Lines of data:
....................
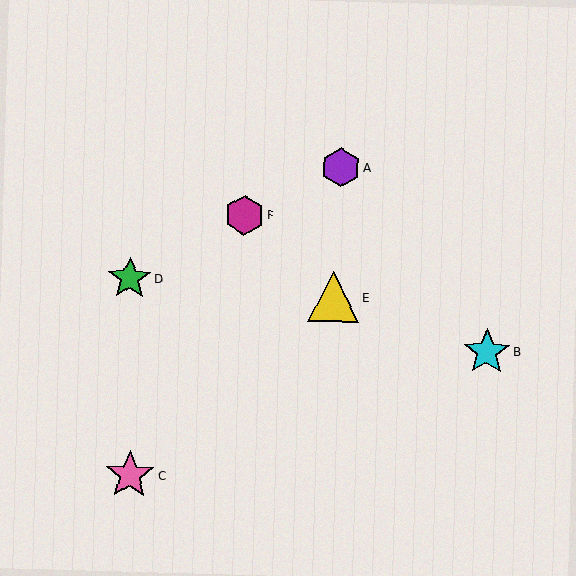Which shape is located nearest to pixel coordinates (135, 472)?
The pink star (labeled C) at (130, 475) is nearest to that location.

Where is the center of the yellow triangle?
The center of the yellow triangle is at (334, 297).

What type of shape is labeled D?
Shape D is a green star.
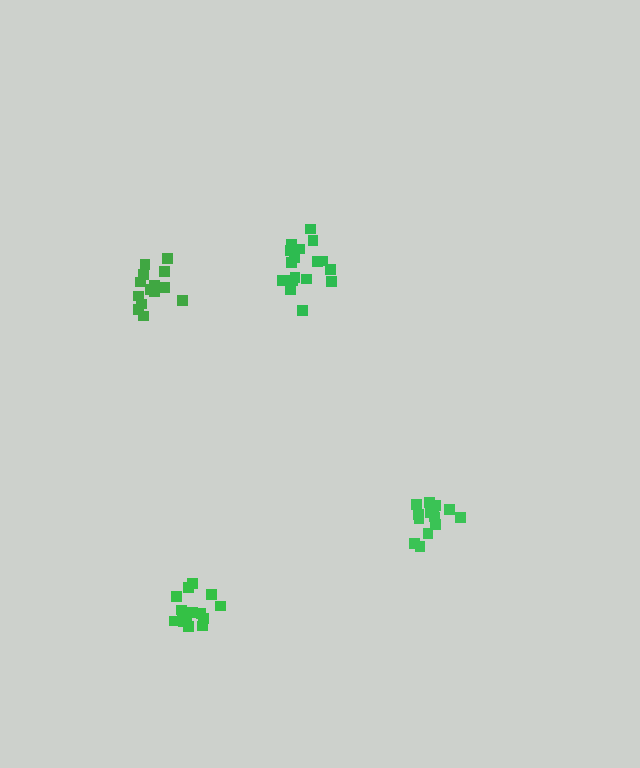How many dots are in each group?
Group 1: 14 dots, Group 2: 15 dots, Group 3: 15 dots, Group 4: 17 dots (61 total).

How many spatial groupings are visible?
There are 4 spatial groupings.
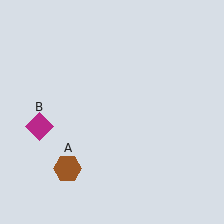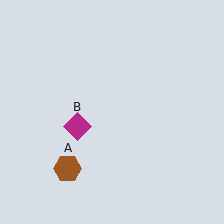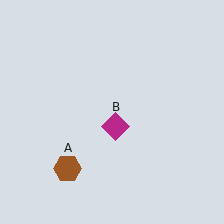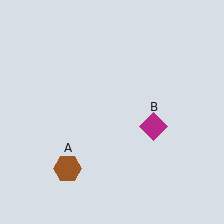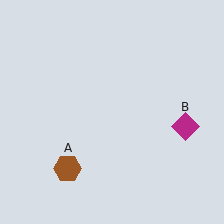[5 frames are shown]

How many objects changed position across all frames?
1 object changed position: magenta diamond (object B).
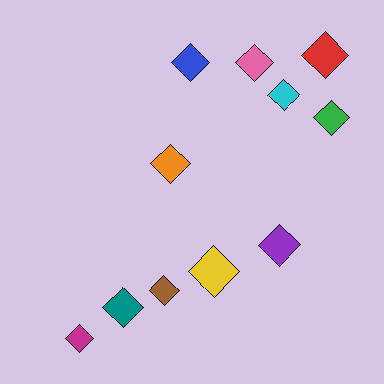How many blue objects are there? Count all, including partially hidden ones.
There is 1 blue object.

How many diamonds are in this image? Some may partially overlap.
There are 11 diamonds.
....................
WRITTEN EXERCISE -
Quote each record exactly as it stands, minus the pictures.

THE REPLY -
Which shape is located nearest to pixel coordinates (135, 472)?
The pink star (labeled C) at (130, 475) is nearest to that location.

Where is the center of the yellow triangle?
The center of the yellow triangle is at (334, 297).

What type of shape is labeled D?
Shape D is a green star.
How many dots are in each group?
Group 1: 14 dots, Group 2: 15 dots, Group 3: 15 dots, Group 4: 17 dots (61 total).

How many spatial groupings are visible?
There are 4 spatial groupings.
[5 frames are shown]

How many objects changed position across all frames?
1 object changed position: magenta diamond (object B).
How many blue objects are there? Count all, including partially hidden ones.
There is 1 blue object.

How many diamonds are in this image? Some may partially overlap.
There are 11 diamonds.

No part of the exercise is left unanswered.